[SOURCE DATA]
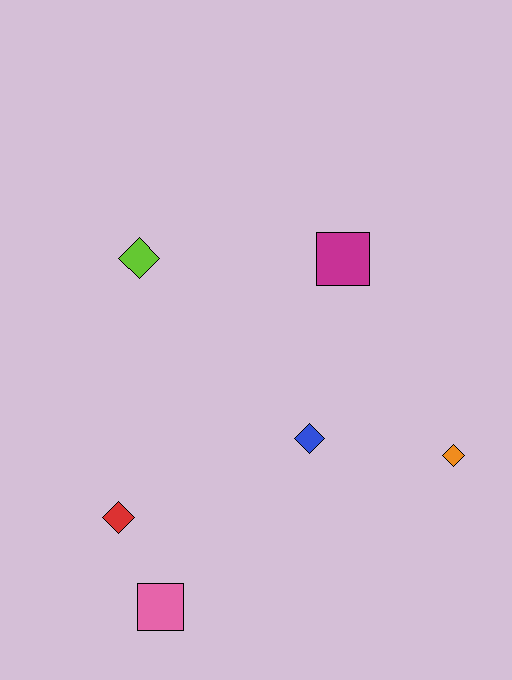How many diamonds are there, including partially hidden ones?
There are 4 diamonds.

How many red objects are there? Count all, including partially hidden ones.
There is 1 red object.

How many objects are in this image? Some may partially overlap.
There are 6 objects.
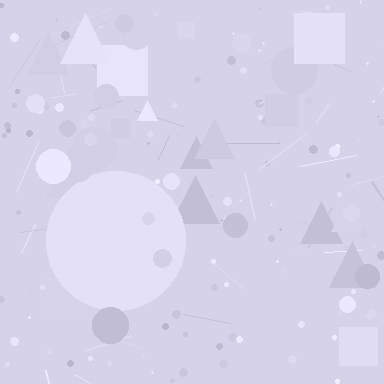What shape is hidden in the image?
A circle is hidden in the image.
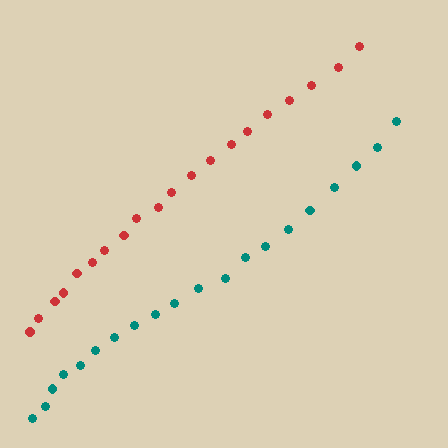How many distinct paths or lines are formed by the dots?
There are 2 distinct paths.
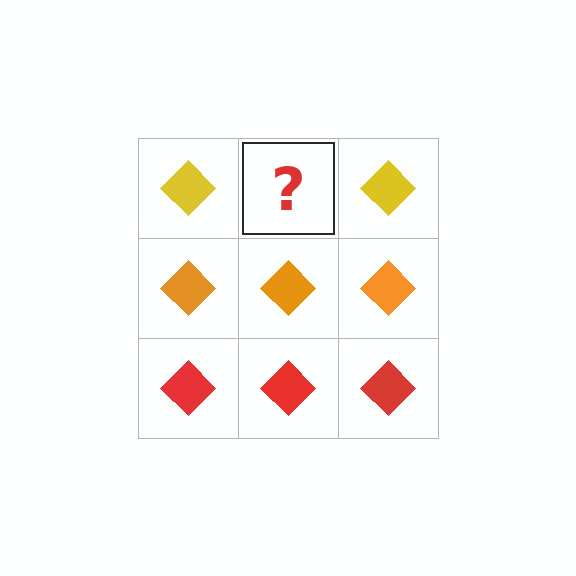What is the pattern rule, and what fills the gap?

[TASK] Transcribe all of the entries word for word, but skip any pictures they contain.

[CORRECT ANSWER]
How many diamonds are there, including partially hidden ones?
There are 4 diamonds.

How many red objects are there? Count all, including partially hidden ones.
There is 1 red object.

How many objects are in this image? Some may partially overlap.
There are 6 objects.
What shape is hidden in the image?
A circle is hidden in the image.
How many distinct paths or lines are formed by the dots?
There are 2 distinct paths.
What is the pattern rule, and what fills the gap?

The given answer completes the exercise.